Problem requirements
Copy every entry word for word. Skip the pictures.

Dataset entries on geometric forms
▽
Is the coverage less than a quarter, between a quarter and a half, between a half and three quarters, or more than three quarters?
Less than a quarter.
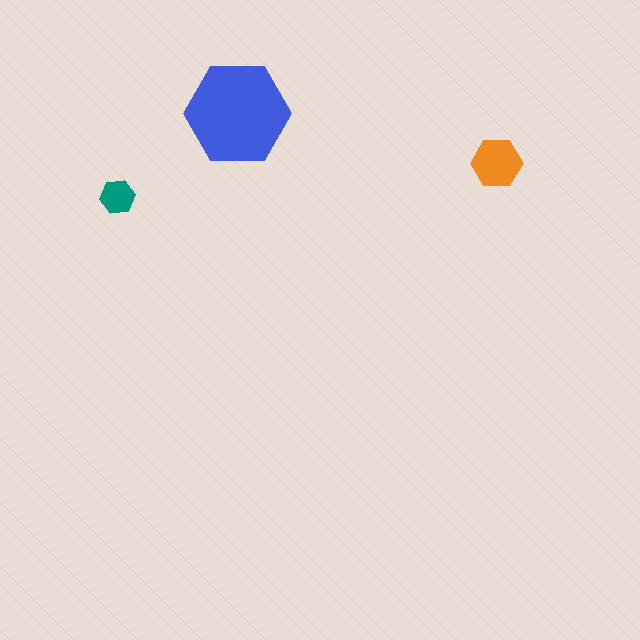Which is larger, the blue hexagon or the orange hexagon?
The blue one.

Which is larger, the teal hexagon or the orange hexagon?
The orange one.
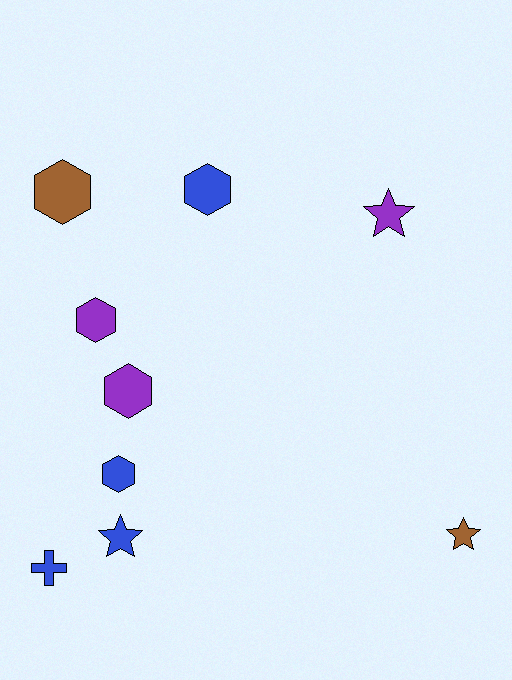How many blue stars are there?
There is 1 blue star.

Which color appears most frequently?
Blue, with 4 objects.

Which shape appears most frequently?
Hexagon, with 5 objects.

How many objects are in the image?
There are 9 objects.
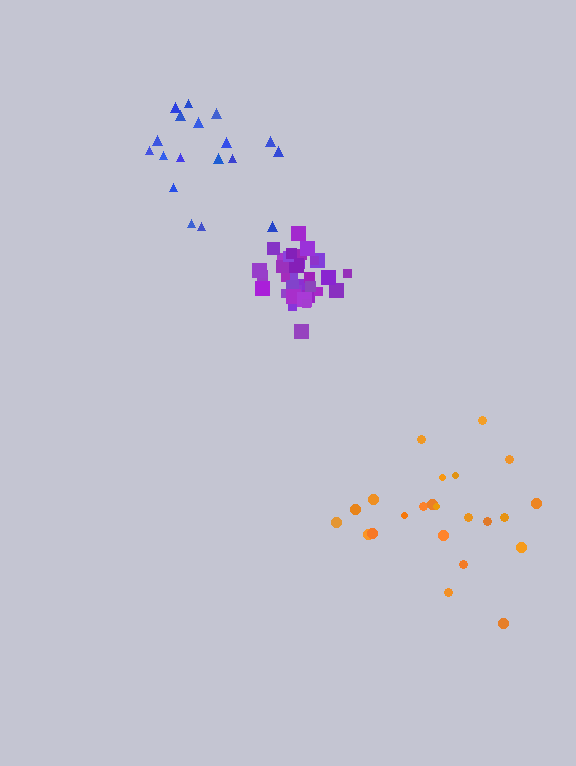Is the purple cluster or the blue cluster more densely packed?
Purple.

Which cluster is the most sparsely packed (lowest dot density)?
Orange.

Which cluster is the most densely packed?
Purple.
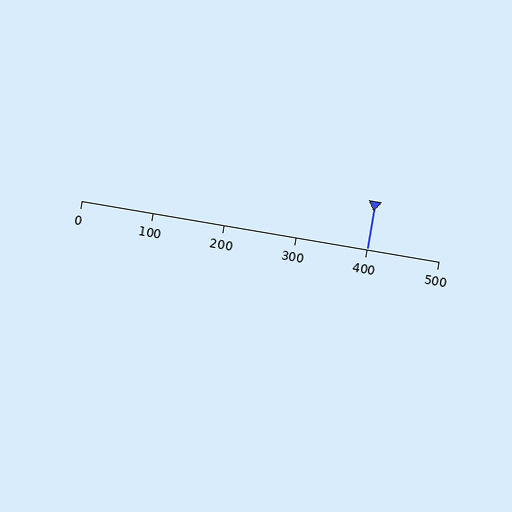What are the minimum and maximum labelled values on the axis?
The axis runs from 0 to 500.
△
Expected output
Is the coverage less than a quarter, between a quarter and a half, between a half and three quarters, or more than three quarters?
Less than a quarter.
Which is larger, the blue hexagon or the orange hexagon?
The blue one.

Which is larger, the teal hexagon or the orange hexagon?
The orange one.
How many blue stars are there?
There is 1 blue star.

Which color appears most frequently?
Blue, with 4 objects.

Which shape appears most frequently?
Hexagon, with 5 objects.

How many objects are in the image?
There are 9 objects.
Is the purple cluster or the blue cluster more densely packed?
Purple.

Which cluster is the most sparsely packed (lowest dot density)?
Orange.

Which cluster is the most densely packed?
Purple.
What are the minimum and maximum labelled values on the axis?
The axis runs from 0 to 500.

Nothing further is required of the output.